**Some records**:
****************************************

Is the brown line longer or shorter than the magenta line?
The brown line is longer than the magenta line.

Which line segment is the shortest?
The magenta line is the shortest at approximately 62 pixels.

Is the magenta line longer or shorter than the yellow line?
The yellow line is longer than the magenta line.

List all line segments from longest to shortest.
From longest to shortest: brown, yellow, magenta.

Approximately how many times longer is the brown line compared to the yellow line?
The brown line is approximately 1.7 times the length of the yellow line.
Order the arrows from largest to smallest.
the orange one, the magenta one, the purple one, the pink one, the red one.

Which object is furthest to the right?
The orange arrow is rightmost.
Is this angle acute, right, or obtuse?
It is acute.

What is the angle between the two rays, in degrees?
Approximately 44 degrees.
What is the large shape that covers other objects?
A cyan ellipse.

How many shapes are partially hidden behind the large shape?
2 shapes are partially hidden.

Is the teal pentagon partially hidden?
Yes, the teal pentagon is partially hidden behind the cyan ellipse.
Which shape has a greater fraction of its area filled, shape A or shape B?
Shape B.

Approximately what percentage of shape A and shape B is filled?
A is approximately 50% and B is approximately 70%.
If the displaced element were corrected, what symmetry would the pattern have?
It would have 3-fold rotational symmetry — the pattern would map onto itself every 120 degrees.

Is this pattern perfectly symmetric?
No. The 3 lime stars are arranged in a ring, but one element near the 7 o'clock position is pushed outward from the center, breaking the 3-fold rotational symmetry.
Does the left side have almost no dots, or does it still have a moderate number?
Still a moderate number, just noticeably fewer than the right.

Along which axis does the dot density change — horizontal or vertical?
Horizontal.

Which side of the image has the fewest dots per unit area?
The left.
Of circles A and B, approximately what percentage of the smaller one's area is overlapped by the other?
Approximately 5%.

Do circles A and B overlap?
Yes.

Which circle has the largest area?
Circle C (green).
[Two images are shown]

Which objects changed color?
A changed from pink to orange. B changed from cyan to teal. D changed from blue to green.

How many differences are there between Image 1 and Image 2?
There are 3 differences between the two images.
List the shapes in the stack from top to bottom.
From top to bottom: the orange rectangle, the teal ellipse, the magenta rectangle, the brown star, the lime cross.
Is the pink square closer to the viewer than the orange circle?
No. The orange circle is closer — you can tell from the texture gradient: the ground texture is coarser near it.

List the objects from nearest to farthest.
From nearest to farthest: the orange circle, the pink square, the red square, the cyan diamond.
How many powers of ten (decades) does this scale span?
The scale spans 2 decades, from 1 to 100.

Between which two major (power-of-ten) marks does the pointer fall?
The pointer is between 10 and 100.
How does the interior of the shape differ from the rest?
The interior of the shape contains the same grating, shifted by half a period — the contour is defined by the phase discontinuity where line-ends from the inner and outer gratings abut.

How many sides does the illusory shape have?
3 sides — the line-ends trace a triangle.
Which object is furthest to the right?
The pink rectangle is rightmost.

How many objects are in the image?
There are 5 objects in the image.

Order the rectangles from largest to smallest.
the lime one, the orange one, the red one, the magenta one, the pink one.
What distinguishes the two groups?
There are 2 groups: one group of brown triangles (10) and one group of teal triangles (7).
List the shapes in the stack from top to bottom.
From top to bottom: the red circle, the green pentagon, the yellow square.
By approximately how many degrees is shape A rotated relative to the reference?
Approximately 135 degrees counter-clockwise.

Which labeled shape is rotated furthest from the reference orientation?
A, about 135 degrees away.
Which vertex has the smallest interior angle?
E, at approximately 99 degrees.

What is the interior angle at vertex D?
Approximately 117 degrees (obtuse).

****************************************

**YOUR TASK**:
Reproduce each record exactly, leaving nothing out.

**RESPONSE TO THE TASK**:
Is the brown line longer or shorter than the magenta line?
The brown line is longer than the magenta line.

Which line segment is the shortest?
The magenta line is the shortest at approximately 62 pixels.

Is the magenta line longer or shorter than the yellow line?
The yellow line is longer than the magenta line.

List all line segments from longest to shortest.
From longest to shortest: brown, yellow, magenta.

Approximately how many times longer is the brown line compared to the yellow line?
The brown line is approximately 1.7 times the length of the yellow line.
Order the arrows from largest to smallest.
the orange one, the magenta one, the purple one, the pink one, the red one.

Which object is furthest to the right?
The orange arrow is rightmost.
Is this angle acute, right, or obtuse?
It is acute.

What is the angle between the two rays, in degrees?
Approximately 44 degrees.
What is the large shape that covers other objects?
A cyan ellipse.

How many shapes are partially hidden behind the large shape?
2 shapes are partially hidden.

Is the teal pentagon partially hidden?
Yes, the teal pentagon is partially hidden behind the cyan ellipse.
Which shape has a greater fraction of its area filled, shape A or shape B?
Shape B.

Approximately what percentage of shape A and shape B is filled?
A is approximately 50% and B is approximately 70%.
If the displaced element were corrected, what symmetry would the pattern have?
It would have 3-fold rotational symmetry — the pattern would map onto itself every 120 degrees.

Is this pattern perfectly symmetric?
No. The 3 lime stars are arranged in a ring, but one element near the 7 o'clock position is pushed outward from the center, breaking the 3-fold rotational symmetry.
Does the left side have almost no dots, or does it still have a moderate number?
Still a moderate number, just noticeably fewer than the right.

Along which axis does the dot density change — horizontal or vertical?
Horizontal.

Which side of the image has the fewest dots per unit area?
The left.
Of circles A and B, approximately what percentage of the smaller one's area is overlapped by the other?
Approximately 5%.

Do circles A and B overlap?
Yes.

Which circle has the largest area?
Circle C (green).
[Two images are shown]

Which objects changed color?
A changed from pink to orange. B changed from cyan to teal. D changed from blue to green.

How many differences are there between Image 1 and Image 2?
There are 3 differences between the two images.
List the shapes in the stack from top to bottom.
From top to bottom: the orange rectangle, the teal ellipse, the magenta rectangle, the brown star, the lime cross.
Is the pink square closer to the viewer than the orange circle?
No. The orange circle is closer — you can tell from the texture gradient: the ground texture is coarser near it.

List the objects from nearest to farthest.
From nearest to farthest: the orange circle, the pink square, the red square, the cyan diamond.
How many powers of ten (decades) does this scale span?
The scale spans 2 decades, from 1 to 100.

Between which two major (power-of-ten) marks does the pointer fall?
The pointer is between 10 and 100.
How does the interior of the shape differ from the rest?
The interior of the shape contains the same grating, shifted by half a period — the contour is defined by the phase discontinuity where line-ends from the inner and outer gratings abut.

How many sides does the illusory shape have?
3 sides — the line-ends trace a triangle.
Which object is furthest to the right?
The pink rectangle is rightmost.

How many objects are in the image?
There are 5 objects in the image.

Order the rectangles from largest to smallest.
the lime one, the orange one, the red one, the magenta one, the pink one.
What distinguishes the two groups?
There are 2 groups: one group of brown triangles (10) and one group of teal triangles (7).
List the shapes in the stack from top to bottom.
From top to bottom: the red circle, the green pentagon, the yellow square.
By approximately how many degrees is shape A rotated relative to the reference?
Approximately 135 degrees counter-clockwise.

Which labeled shape is rotated furthest from the reference orientation?
A, about 135 degrees away.
Which vertex has the smallest interior angle?
E, at approximately 99 degrees.

What is the interior angle at vertex D?
Approximately 117 degrees (obtuse).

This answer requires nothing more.